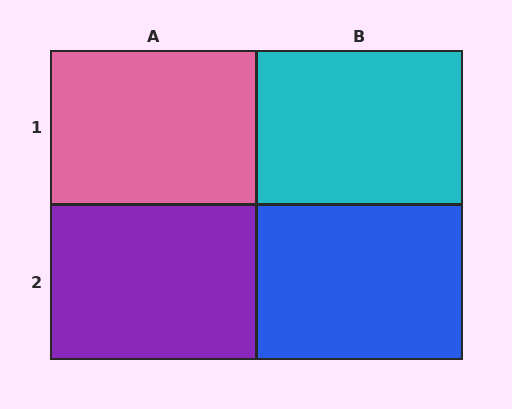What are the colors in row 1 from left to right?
Pink, cyan.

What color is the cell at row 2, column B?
Blue.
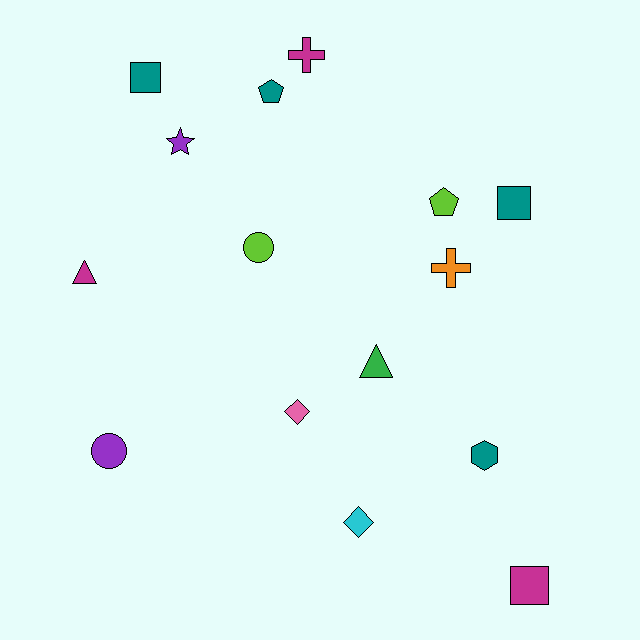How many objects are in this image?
There are 15 objects.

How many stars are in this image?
There is 1 star.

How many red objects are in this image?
There are no red objects.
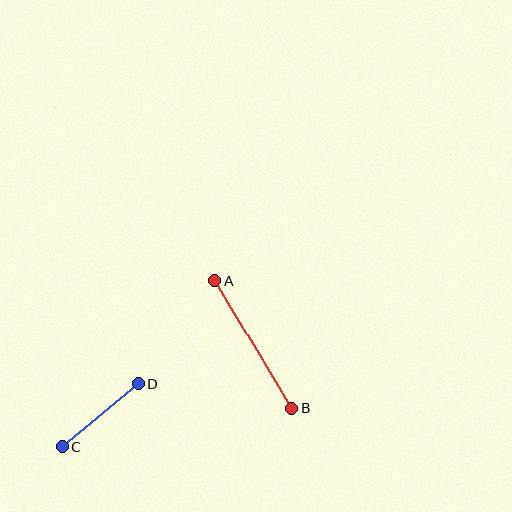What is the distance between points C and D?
The distance is approximately 99 pixels.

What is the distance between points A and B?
The distance is approximately 148 pixels.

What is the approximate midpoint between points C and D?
The midpoint is at approximately (100, 415) pixels.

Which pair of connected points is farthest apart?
Points A and B are farthest apart.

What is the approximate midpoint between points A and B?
The midpoint is at approximately (253, 345) pixels.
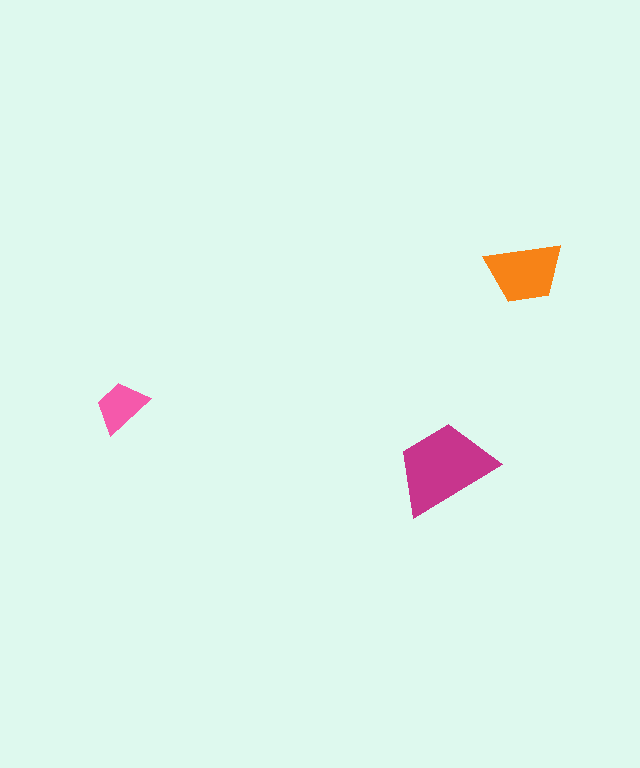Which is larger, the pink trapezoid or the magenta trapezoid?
The magenta one.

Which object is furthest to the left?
The pink trapezoid is leftmost.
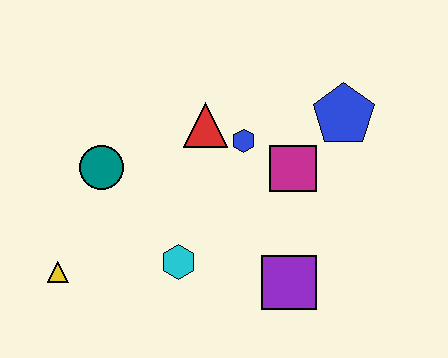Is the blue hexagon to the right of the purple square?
No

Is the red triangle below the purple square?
No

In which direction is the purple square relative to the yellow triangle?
The purple square is to the right of the yellow triangle.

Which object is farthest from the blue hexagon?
The yellow triangle is farthest from the blue hexagon.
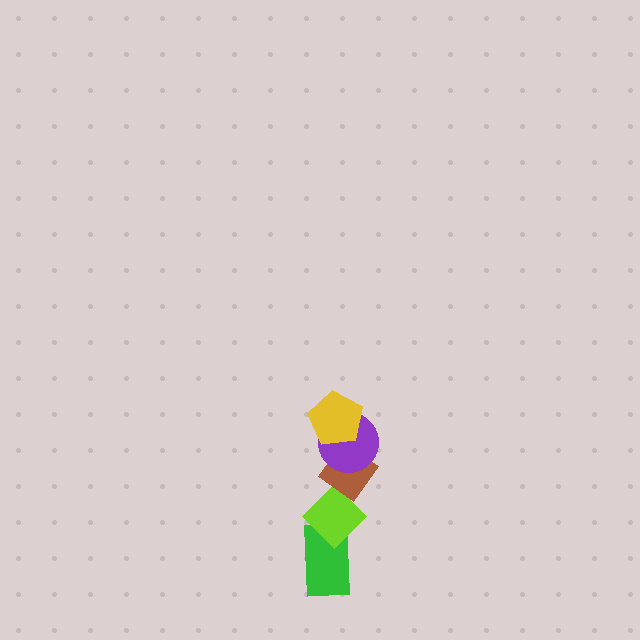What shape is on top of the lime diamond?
The brown diamond is on top of the lime diamond.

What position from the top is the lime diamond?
The lime diamond is 4th from the top.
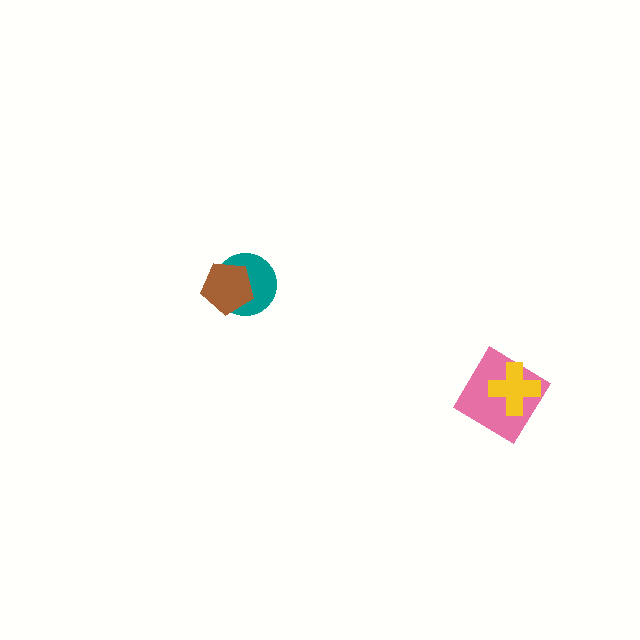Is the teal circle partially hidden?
Yes, it is partially covered by another shape.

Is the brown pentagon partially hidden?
No, no other shape covers it.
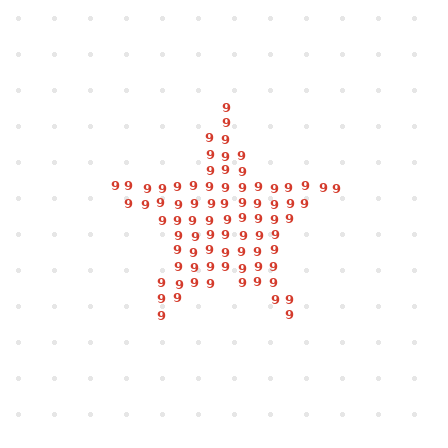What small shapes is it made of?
It is made of small digit 9's.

####

INSTRUCTIONS FOR THE TASK.
Exclude the pictures, and output exactly the lines from the one with "Which object is farthest" through the last line of the records, both included.

TASK OUTPUT.
Which object is farthest from the blue hexagon?
The yellow triangle is farthest from the blue hexagon.
What shape is on top of the lime diamond?
The brown diamond is on top of the lime diamond.

What position from the top is the lime diamond?
The lime diamond is 4th from the top.
Is the teal circle partially hidden?
Yes, it is partially covered by another shape.

Is the brown pentagon partially hidden?
No, no other shape covers it.
What small shapes is it made of?
It is made of small digit 9's.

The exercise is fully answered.